:: TASK STATEMENT ::
Omit every picture and output the rest of the records exactly as they are.

══════════

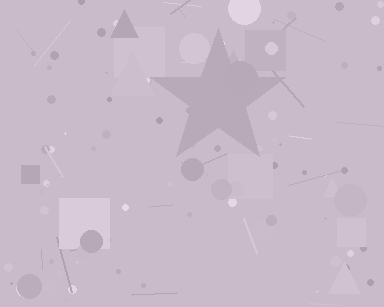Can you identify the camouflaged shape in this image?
The camouflaged shape is a star.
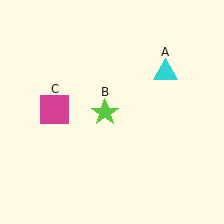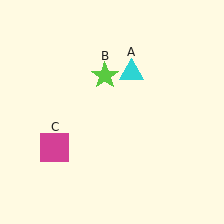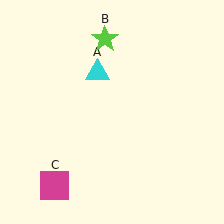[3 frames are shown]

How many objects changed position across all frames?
3 objects changed position: cyan triangle (object A), lime star (object B), magenta square (object C).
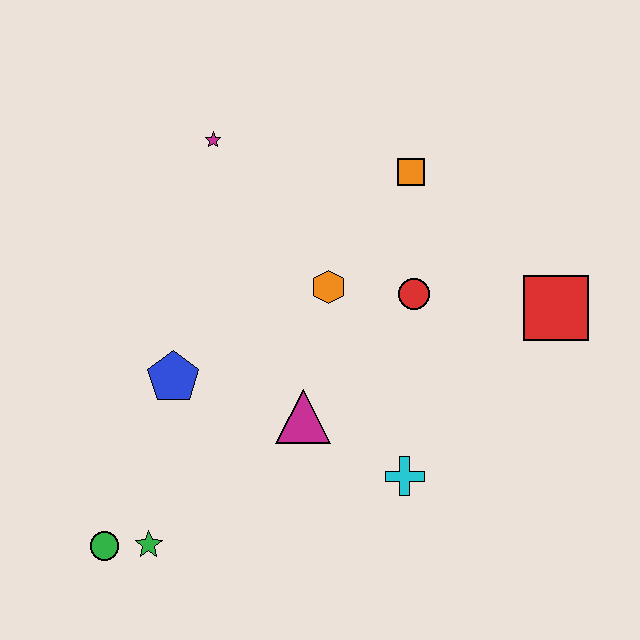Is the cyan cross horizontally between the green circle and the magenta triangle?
No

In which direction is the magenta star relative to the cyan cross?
The magenta star is above the cyan cross.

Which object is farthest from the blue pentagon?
The red square is farthest from the blue pentagon.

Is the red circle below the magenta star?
Yes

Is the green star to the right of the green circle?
Yes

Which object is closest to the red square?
The red circle is closest to the red square.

══════════

:: ANSWER IN FULL ::
Can you identify the camouflaged shape in this image?
The camouflaged shape is a star.
[3 frames are shown]

How many objects changed position across all frames?
3 objects changed position: cyan triangle (object A), lime star (object B), magenta square (object C).
Is the cyan cross horizontally between the green circle and the magenta triangle?
No

In which direction is the magenta star relative to the cyan cross?
The magenta star is above the cyan cross.

Which object is farthest from the blue pentagon?
The red square is farthest from the blue pentagon.

Is the red circle below the magenta star?
Yes

Is the green star to the right of the green circle?
Yes

Which object is closest to the red square?
The red circle is closest to the red square.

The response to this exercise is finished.